> INPUT RECORDS
**********

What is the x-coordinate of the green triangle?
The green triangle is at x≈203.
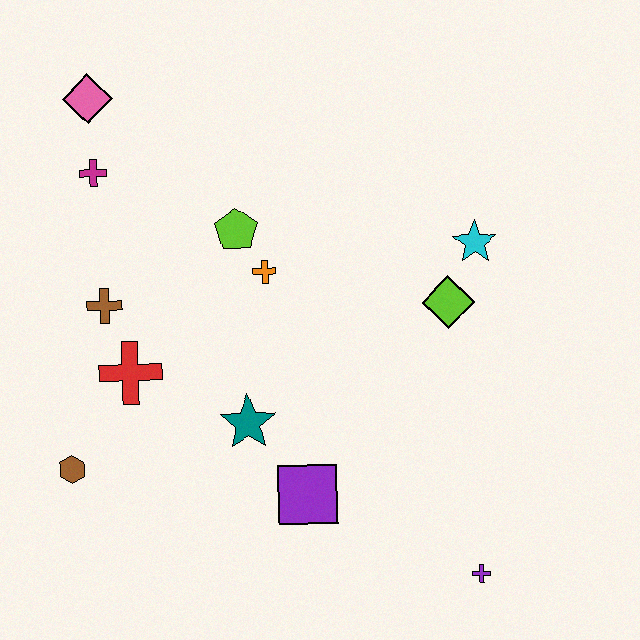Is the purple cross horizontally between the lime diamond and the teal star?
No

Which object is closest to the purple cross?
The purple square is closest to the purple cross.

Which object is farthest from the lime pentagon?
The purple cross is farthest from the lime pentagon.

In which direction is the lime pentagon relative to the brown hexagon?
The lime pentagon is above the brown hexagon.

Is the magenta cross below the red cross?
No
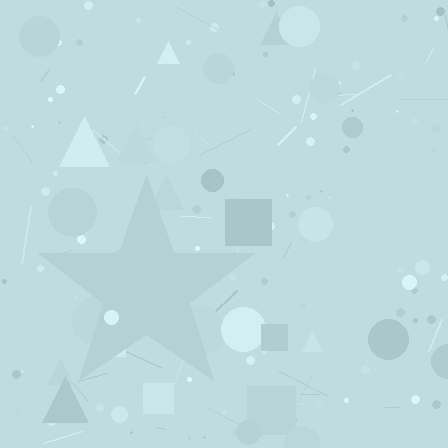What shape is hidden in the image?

**********

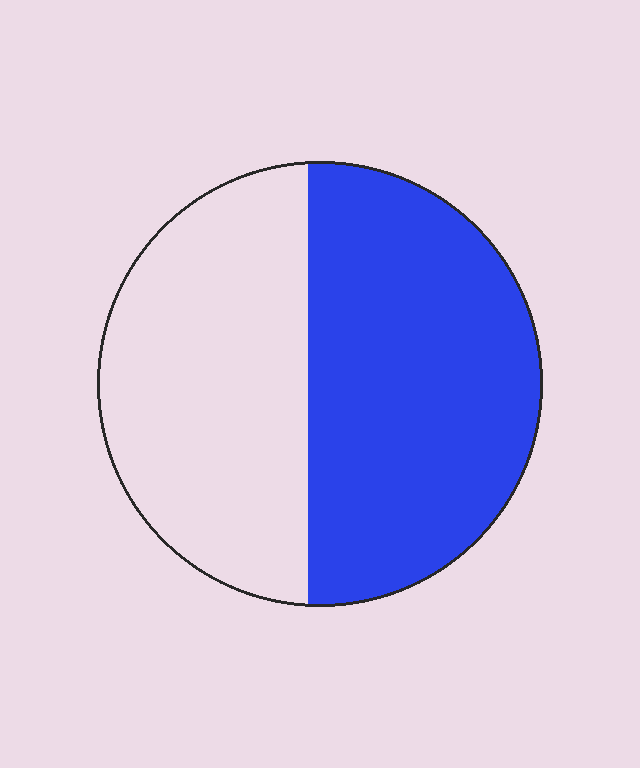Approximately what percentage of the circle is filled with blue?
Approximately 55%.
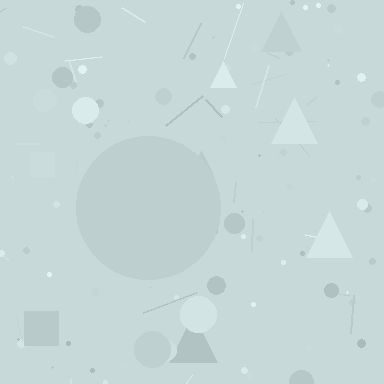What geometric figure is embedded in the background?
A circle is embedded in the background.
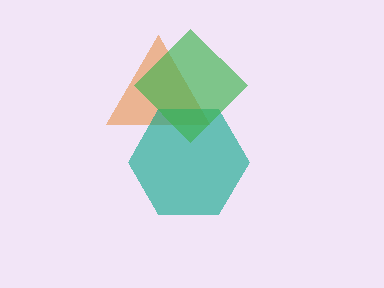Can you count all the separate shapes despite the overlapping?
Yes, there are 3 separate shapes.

**********

> WHAT YOU ARE ASKED TO DO
From the records above, copy exactly the stretch from the line holding "Is the magenta cross below the red cross?" through the line holding "What shape is hidden in the image?", both ends included, without the pictures.

> PROBLEM SOLUTION
Is the magenta cross below the red cross?
No
What shape is hidden in the image?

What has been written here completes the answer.